Entries on basic geometric figures

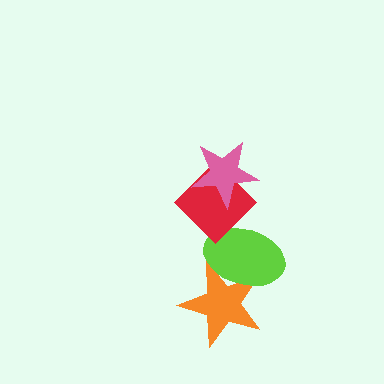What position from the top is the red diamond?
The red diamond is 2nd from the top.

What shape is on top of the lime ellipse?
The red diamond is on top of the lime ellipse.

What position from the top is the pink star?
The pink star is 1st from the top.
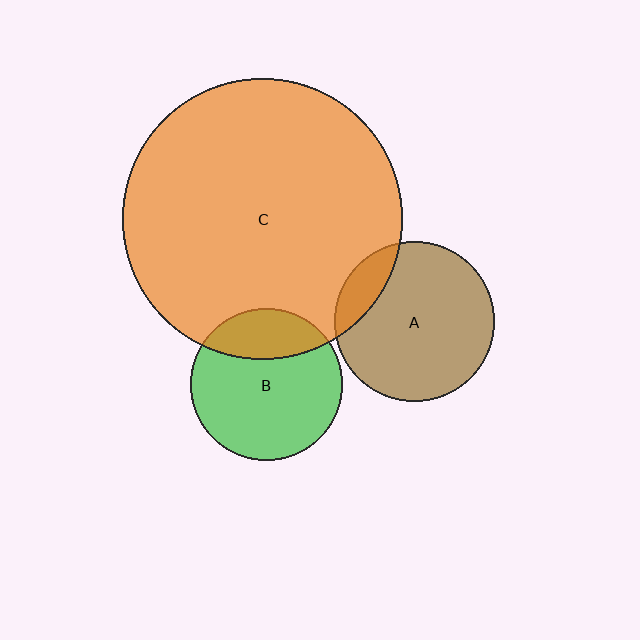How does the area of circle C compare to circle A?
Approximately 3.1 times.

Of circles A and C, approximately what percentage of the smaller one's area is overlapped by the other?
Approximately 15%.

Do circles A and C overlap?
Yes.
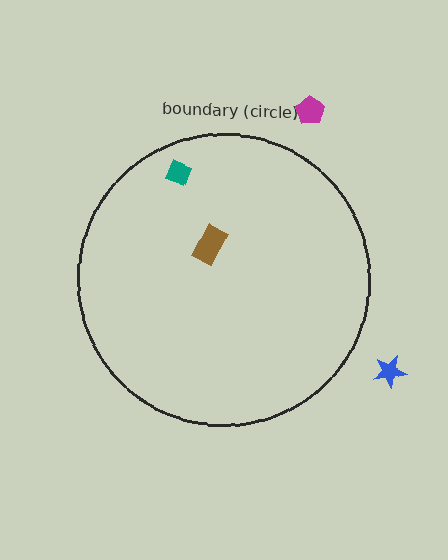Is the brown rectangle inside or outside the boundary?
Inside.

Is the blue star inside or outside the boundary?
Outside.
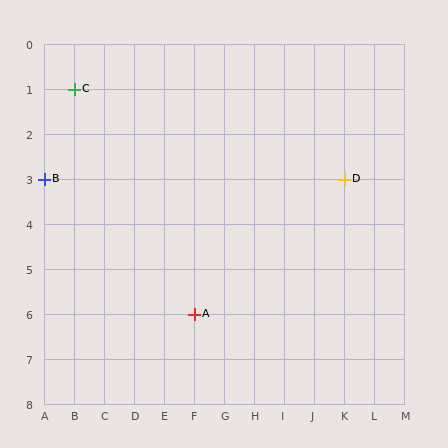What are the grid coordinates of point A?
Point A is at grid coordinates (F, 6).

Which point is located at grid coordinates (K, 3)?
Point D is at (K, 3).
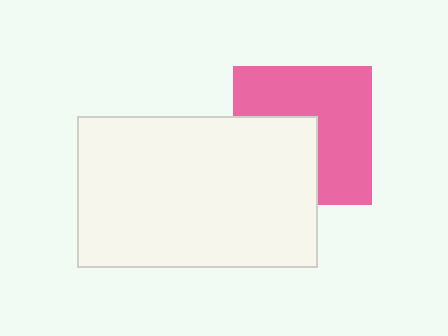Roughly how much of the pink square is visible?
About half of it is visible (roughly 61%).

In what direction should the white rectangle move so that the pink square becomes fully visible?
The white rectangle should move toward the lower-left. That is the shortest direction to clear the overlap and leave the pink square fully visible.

__Stated task__.
Take the listing above and print it exactly, apart from the pictures.

__Result for this exercise__.
What position from the top is the red diamond?
The red diamond is 2nd from the top.

What shape is on top of the lime ellipse?
The red diamond is on top of the lime ellipse.

What position from the top is the pink star?
The pink star is 1st from the top.
How does the area of circle C compare to circle A?
Approximately 3.1 times.

Of circles A and C, approximately what percentage of the smaller one's area is overlapped by the other?
Approximately 15%.

Do circles A and C overlap?
Yes.
Is the brown rectangle inside or outside the boundary?
Inside.

Is the blue star inside or outside the boundary?
Outside.
What are the grid coordinates of point A?
Point A is at grid coordinates (F, 6).

Which point is located at grid coordinates (K, 3)?
Point D is at (K, 3).
Roughly how much of the pink square is visible?
About half of it is visible (roughly 61%).

In what direction should the white rectangle move so that the pink square becomes fully visible?
The white rectangle should move toward the lower-left. That is the shortest direction to clear the overlap and leave the pink square fully visible.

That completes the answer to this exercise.